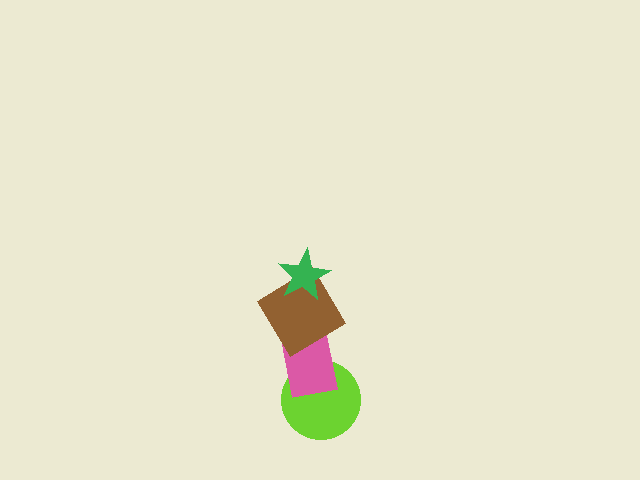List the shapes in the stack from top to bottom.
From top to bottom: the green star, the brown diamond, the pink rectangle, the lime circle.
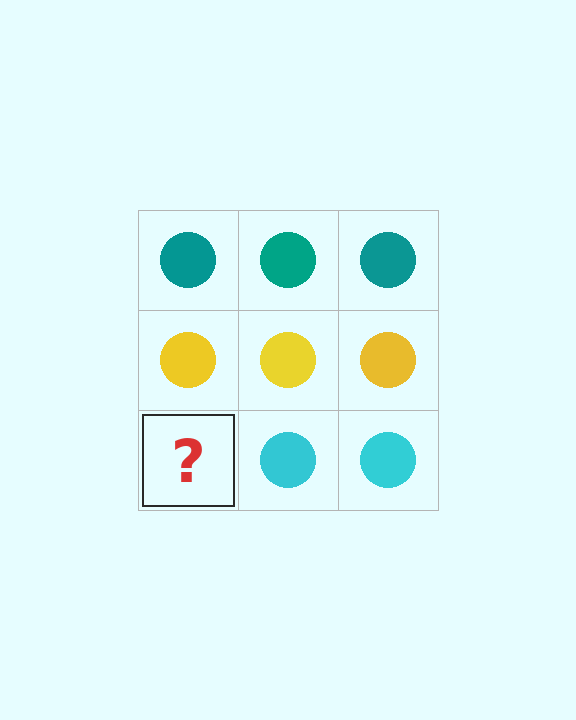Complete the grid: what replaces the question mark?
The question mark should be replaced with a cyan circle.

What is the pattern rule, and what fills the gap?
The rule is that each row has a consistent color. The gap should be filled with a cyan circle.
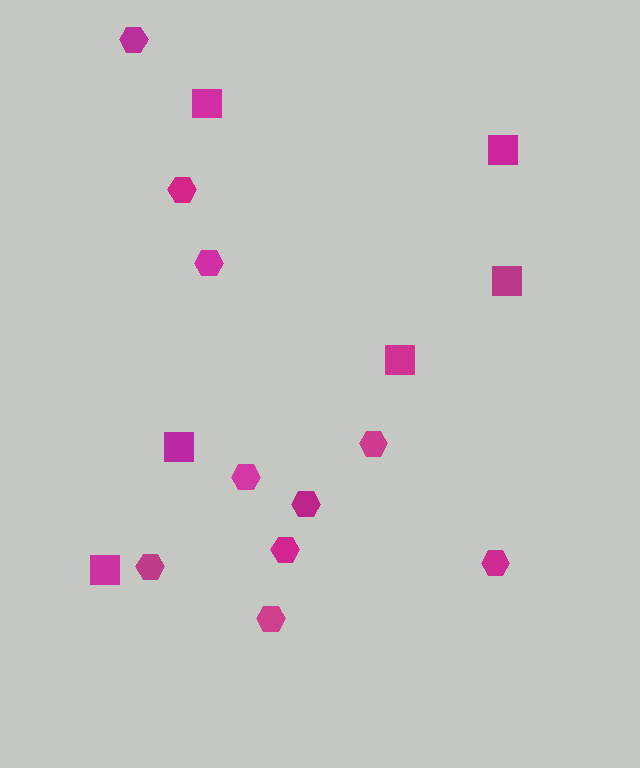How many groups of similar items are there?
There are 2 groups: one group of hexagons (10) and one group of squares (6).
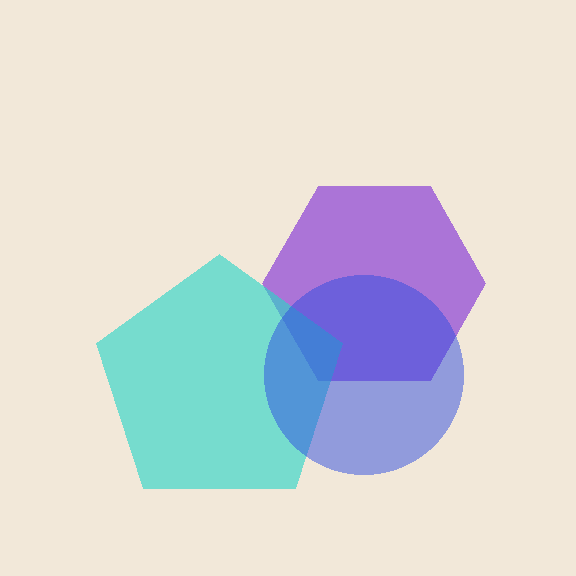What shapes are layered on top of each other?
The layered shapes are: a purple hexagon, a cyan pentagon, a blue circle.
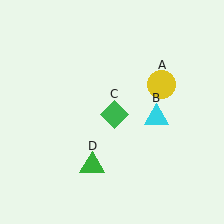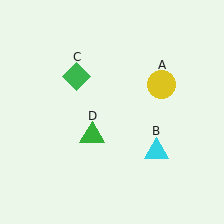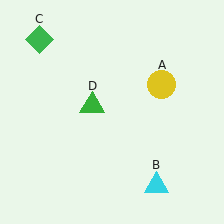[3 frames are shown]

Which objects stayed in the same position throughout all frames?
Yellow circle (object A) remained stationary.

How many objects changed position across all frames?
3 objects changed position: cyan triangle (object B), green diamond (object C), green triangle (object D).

Instruction -
The records above should be reproduced exactly, with no pictures included.

Output for this task -
List the shapes in the stack from top to bottom.
From top to bottom: the green star, the brown diamond, the pink rectangle, the lime circle.
Complete the grid: what replaces the question mark?
The question mark should be replaced with a cyan circle.

What is the pattern rule, and what fills the gap?
The rule is that each row has a consistent color. The gap should be filled with a cyan circle.
How many groups of similar items are there?
There are 2 groups: one group of hexagons (10) and one group of squares (6).
What shapes are layered on top of each other?
The layered shapes are: a purple hexagon, a cyan pentagon, a blue circle.
[3 frames are shown]

Which objects stayed in the same position throughout all frames?
Yellow circle (object A) remained stationary.

How many objects changed position across all frames?
3 objects changed position: cyan triangle (object B), green diamond (object C), green triangle (object D).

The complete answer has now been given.